Records from a geometry dataset:
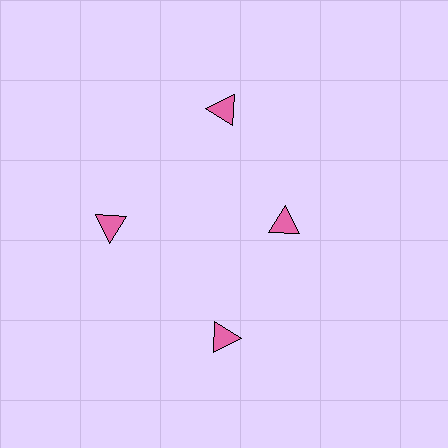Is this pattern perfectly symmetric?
No. The 4 pink triangles are arranged in a ring, but one element near the 3 o'clock position is pulled inward toward the center, breaking the 4-fold rotational symmetry.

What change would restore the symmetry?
The symmetry would be restored by moving it outward, back onto the ring so that all 4 triangles sit at equal angles and equal distance from the center.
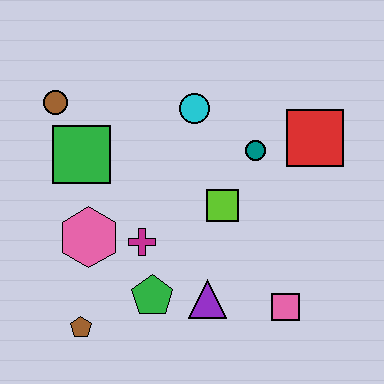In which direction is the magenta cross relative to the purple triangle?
The magenta cross is to the left of the purple triangle.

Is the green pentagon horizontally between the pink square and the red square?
No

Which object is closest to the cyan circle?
The teal circle is closest to the cyan circle.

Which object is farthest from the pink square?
The brown circle is farthest from the pink square.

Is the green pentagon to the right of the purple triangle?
No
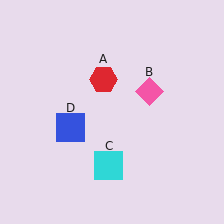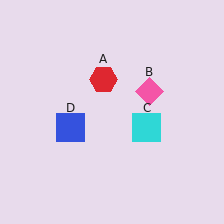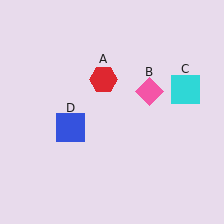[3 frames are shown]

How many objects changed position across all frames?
1 object changed position: cyan square (object C).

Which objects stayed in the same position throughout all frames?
Red hexagon (object A) and pink diamond (object B) and blue square (object D) remained stationary.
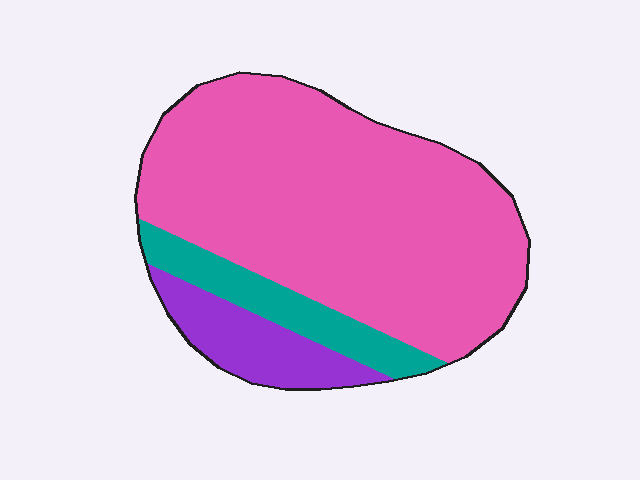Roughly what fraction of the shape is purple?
Purple takes up about one eighth (1/8) of the shape.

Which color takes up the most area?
Pink, at roughly 75%.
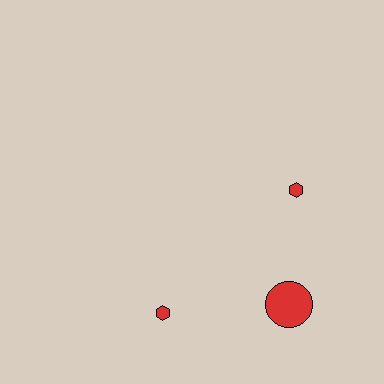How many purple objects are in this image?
There are no purple objects.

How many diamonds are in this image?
There are no diamonds.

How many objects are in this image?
There are 3 objects.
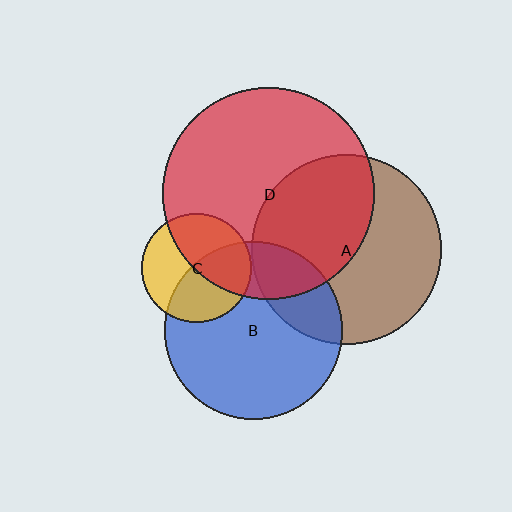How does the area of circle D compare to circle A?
Approximately 1.2 times.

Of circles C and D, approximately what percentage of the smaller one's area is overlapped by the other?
Approximately 45%.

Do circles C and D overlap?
Yes.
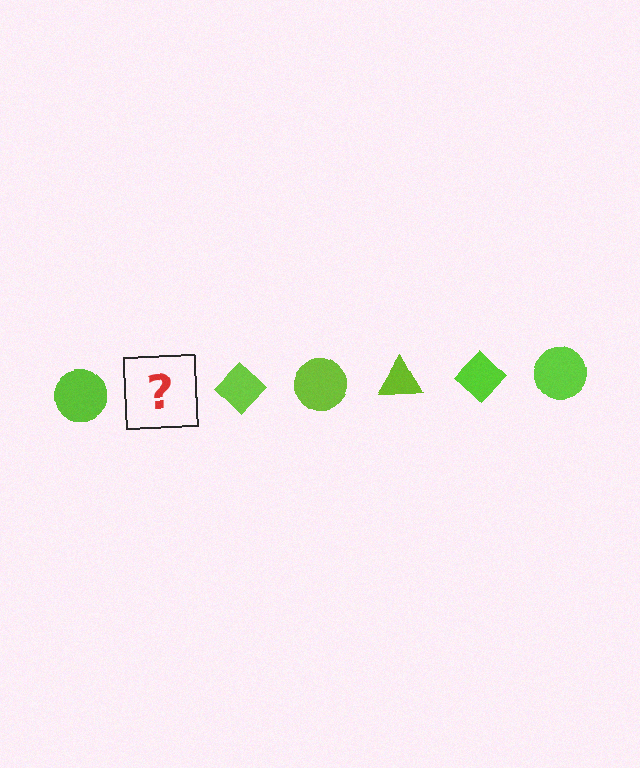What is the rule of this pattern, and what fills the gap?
The rule is that the pattern cycles through circle, triangle, diamond shapes in lime. The gap should be filled with a lime triangle.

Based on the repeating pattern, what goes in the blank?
The blank should be a lime triangle.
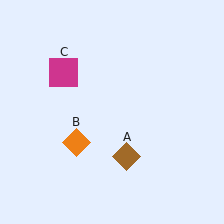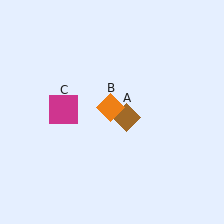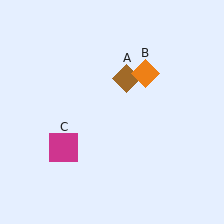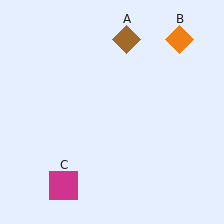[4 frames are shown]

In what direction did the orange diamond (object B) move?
The orange diamond (object B) moved up and to the right.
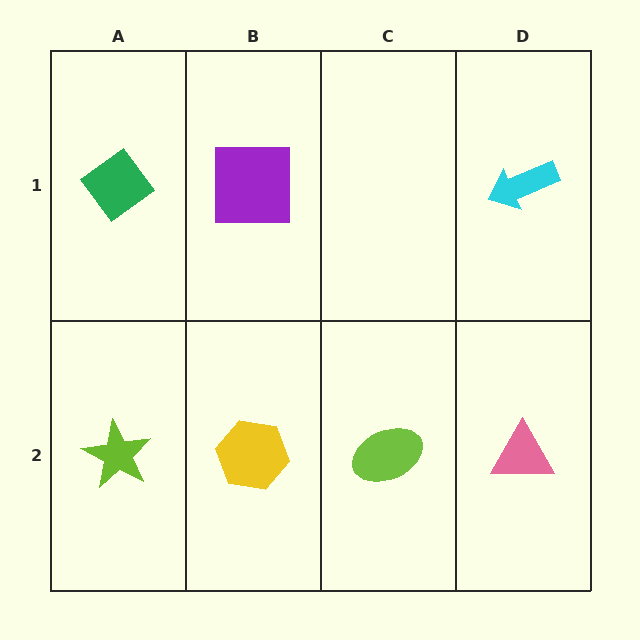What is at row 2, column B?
A yellow hexagon.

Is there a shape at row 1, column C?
No, that cell is empty.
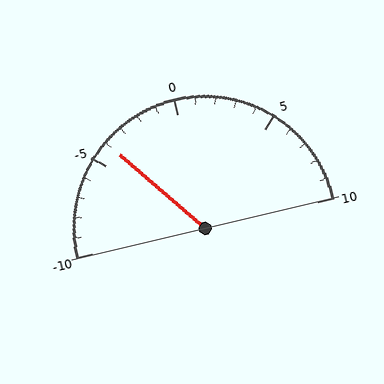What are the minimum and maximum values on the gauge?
The gauge ranges from -10 to 10.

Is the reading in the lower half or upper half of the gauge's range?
The reading is in the lower half of the range (-10 to 10).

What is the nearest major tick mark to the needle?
The nearest major tick mark is -5.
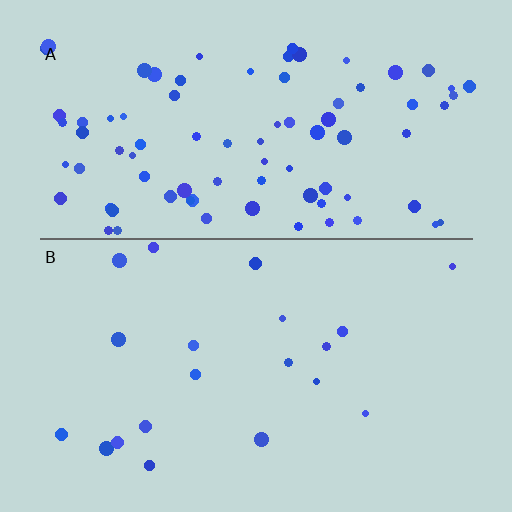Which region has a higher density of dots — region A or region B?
A (the top).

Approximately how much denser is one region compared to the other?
Approximately 4.3× — region A over region B.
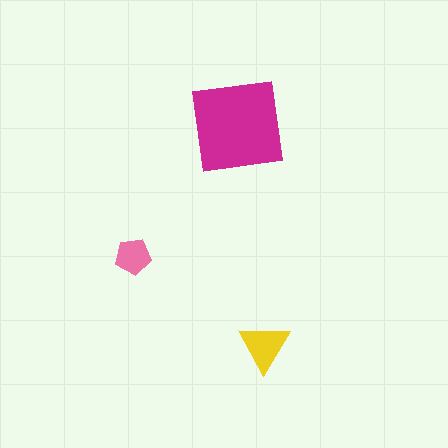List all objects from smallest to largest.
The pink pentagon, the yellow triangle, the magenta square.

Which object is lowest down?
The yellow triangle is bottommost.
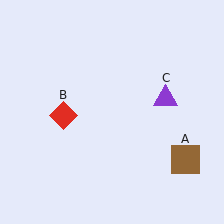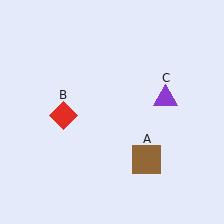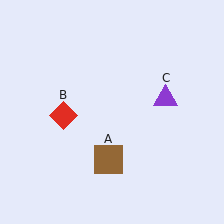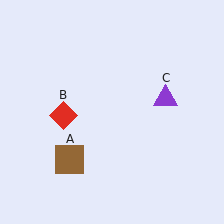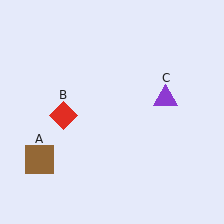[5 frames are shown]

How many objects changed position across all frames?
1 object changed position: brown square (object A).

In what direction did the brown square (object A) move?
The brown square (object A) moved left.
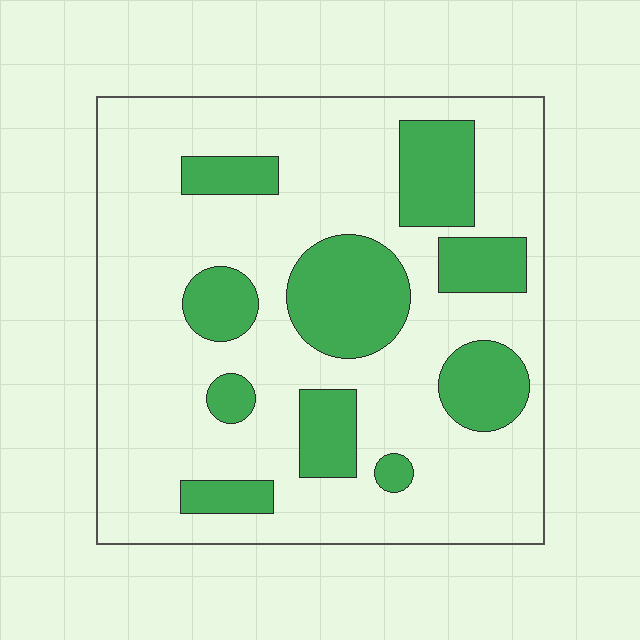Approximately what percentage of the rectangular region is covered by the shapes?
Approximately 25%.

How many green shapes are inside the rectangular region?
10.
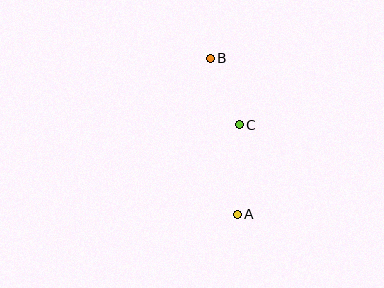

[What is being asked]
Copy exactly the stretch of lines that starts at the line holding "List all objects from smallest to largest." and ends at the line holding "[5 frames are shown]". Drop the pictures.

[Exercise result]
List all objects from smallest to largest.
The pink pentagon, the yellow triangle, the magenta square.

Which object is lowest down?
The yellow triangle is bottommost.
[5 frames are shown]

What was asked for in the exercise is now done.